◆ **DATA FOR THIS TASK**

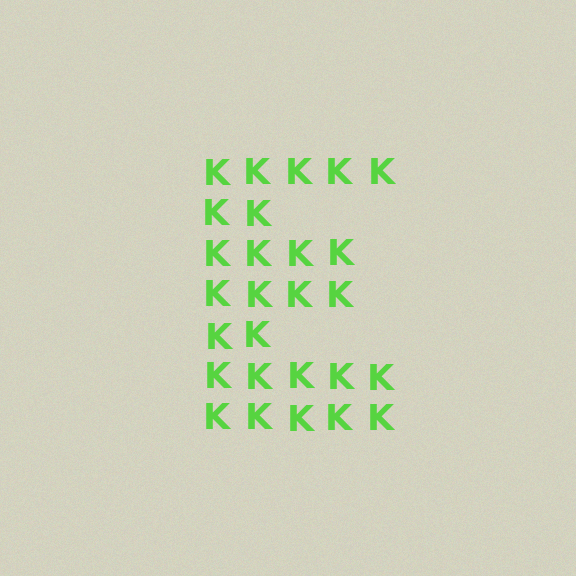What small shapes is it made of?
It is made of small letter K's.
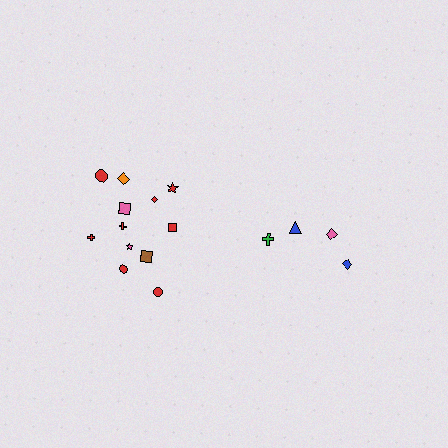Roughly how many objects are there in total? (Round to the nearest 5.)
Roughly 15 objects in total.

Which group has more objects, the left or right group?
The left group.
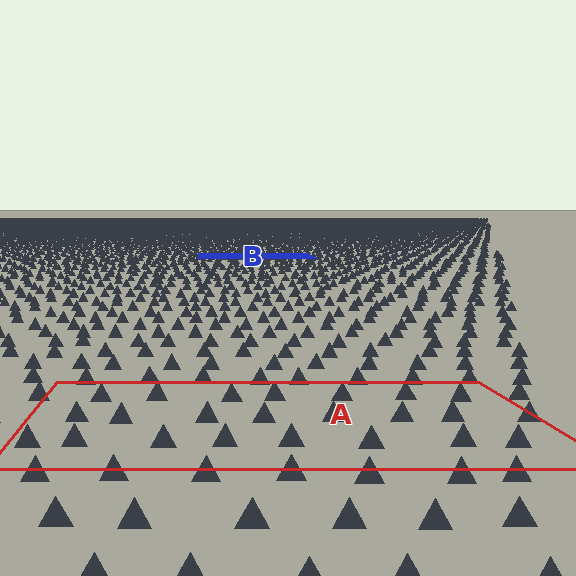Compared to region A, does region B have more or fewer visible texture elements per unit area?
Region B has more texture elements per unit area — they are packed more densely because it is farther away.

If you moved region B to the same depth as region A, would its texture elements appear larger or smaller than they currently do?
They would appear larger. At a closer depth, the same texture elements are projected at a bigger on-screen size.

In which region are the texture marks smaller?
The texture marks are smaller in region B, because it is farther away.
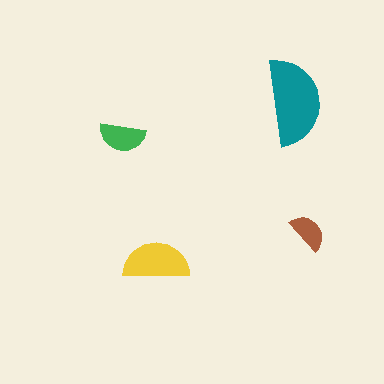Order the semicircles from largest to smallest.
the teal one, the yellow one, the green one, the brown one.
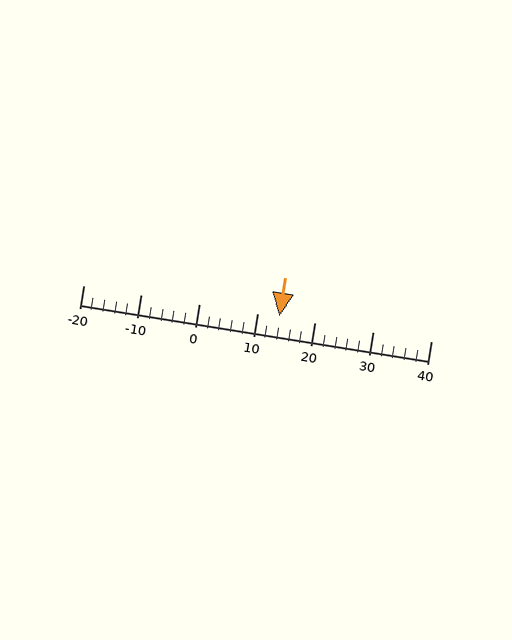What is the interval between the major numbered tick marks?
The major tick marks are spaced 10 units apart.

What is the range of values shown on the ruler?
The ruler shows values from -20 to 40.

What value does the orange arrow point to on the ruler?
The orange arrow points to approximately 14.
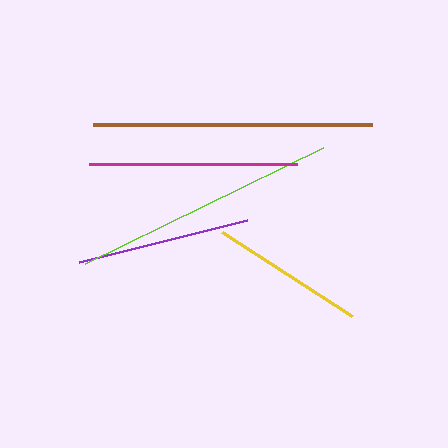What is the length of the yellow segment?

◆ **EXERCISE DETAILS**
Reproduce all entries exactly. Pictures do not belong in the copy.

◆ **FINAL ANSWER**
What small shapes is it made of?
It is made of small letter K's.
Roughly how many objects are there in total? (Round to the nearest 5.)
Roughly 15 objects in total.

Which group has more objects, the left or right group?
The left group.
Compared to region A, does region B have more or fewer visible texture elements per unit area?
Region B has more texture elements per unit area — they are packed more densely because it is farther away.

If you moved region B to the same depth as region A, would its texture elements appear larger or smaller than they currently do?
They would appear larger. At a closer depth, the same texture elements are projected at a bigger on-screen size.

In which region are the texture marks smaller?
The texture marks are smaller in region B, because it is farther away.
Order the semicircles from largest to smallest.
the teal one, the yellow one, the green one, the brown one.
What is the interval between the major numbered tick marks?
The major tick marks are spaced 10 units apart.

What is the range of values shown on the ruler?
The ruler shows values from -20 to 40.

What value does the orange arrow point to on the ruler?
The orange arrow points to approximately 14.
What is the length of the yellow segment?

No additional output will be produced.